Please reproduce the entries exactly, skipping each picture.

[[ Dataset entries, beginning ]]

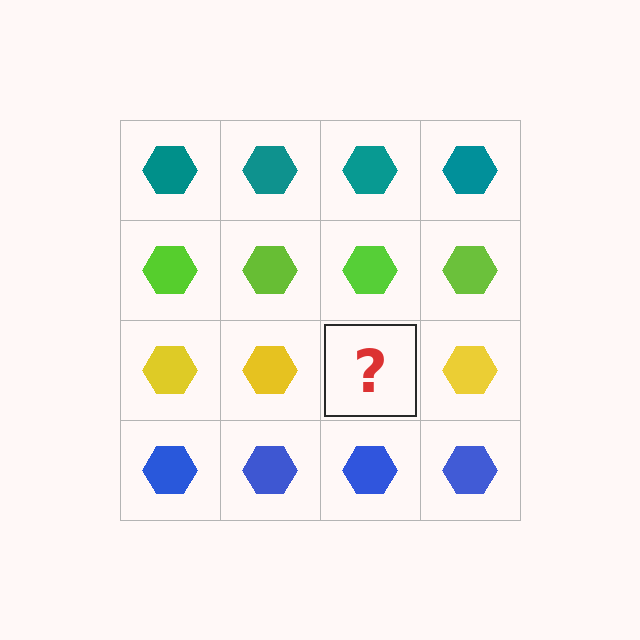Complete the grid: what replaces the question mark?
The question mark should be replaced with a yellow hexagon.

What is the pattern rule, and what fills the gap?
The rule is that each row has a consistent color. The gap should be filled with a yellow hexagon.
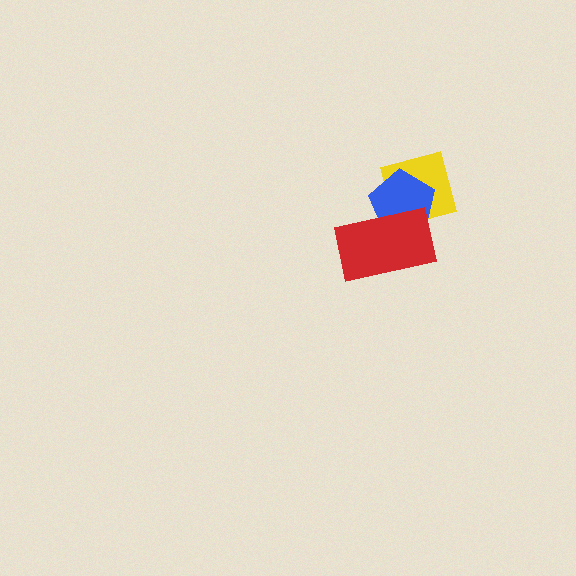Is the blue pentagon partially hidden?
Yes, it is partially covered by another shape.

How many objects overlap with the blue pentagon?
2 objects overlap with the blue pentagon.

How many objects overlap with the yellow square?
2 objects overlap with the yellow square.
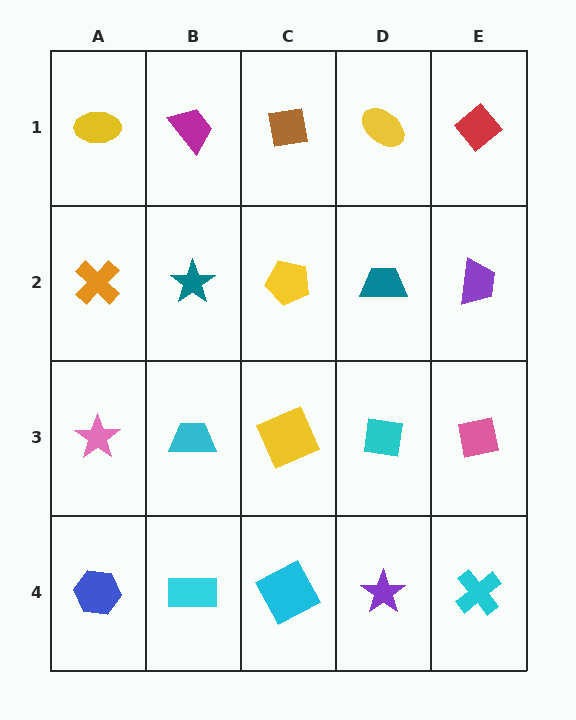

[[ Dataset entries, end ]]

▸ Answer for this exercise
Complete the grid: what replaces the question mark?
The question mark should be replaced with a yellow hexagon.

What is the pattern rule, and what fills the gap?
The rule is that each row has a consistent color. The gap should be filled with a yellow hexagon.
Is the blue pentagon partially hidden?
Yes, it is partially covered by another shape.

How many objects overlap with the blue pentagon?
2 objects overlap with the blue pentagon.

How many objects overlap with the yellow square?
2 objects overlap with the yellow square.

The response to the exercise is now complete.